> **DIRECTION**
Copy exactly, leaving out every image, the lines from the one with "How many brown" through the one with "Approximately what percentage", inclusive.

> **DATA SUPPLIED**
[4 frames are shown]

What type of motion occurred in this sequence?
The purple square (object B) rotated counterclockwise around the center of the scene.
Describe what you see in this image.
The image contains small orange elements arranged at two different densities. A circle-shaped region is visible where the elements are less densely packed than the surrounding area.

...

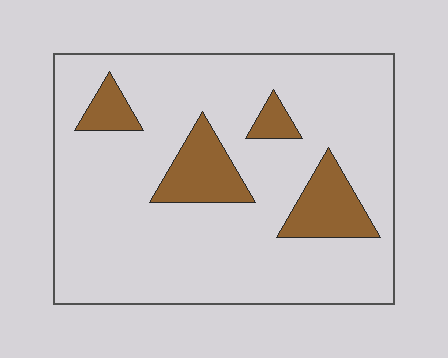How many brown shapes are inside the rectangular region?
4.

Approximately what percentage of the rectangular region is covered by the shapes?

--

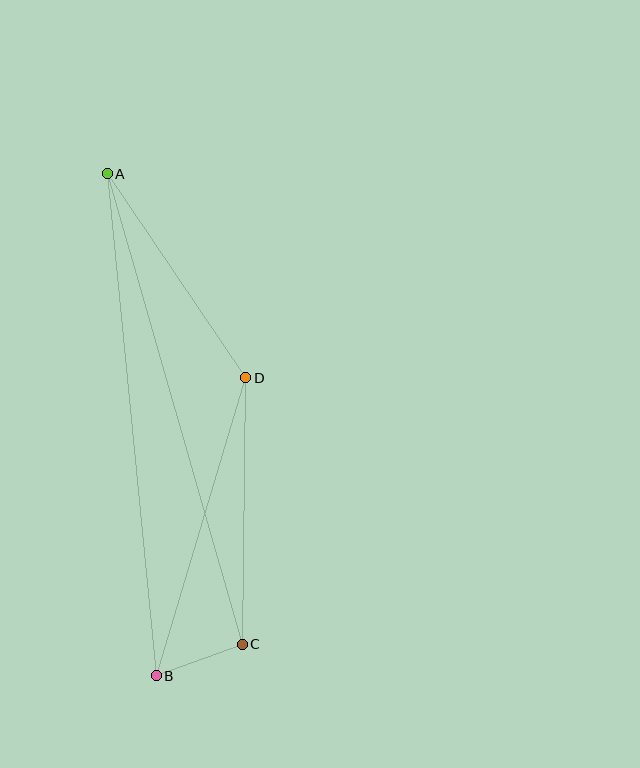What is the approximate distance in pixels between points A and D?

> **PROBLEM SOLUTION**
How many brown shapes are inside the rectangular region?
4.

Approximately what percentage of the rectangular region is covered by the shapes?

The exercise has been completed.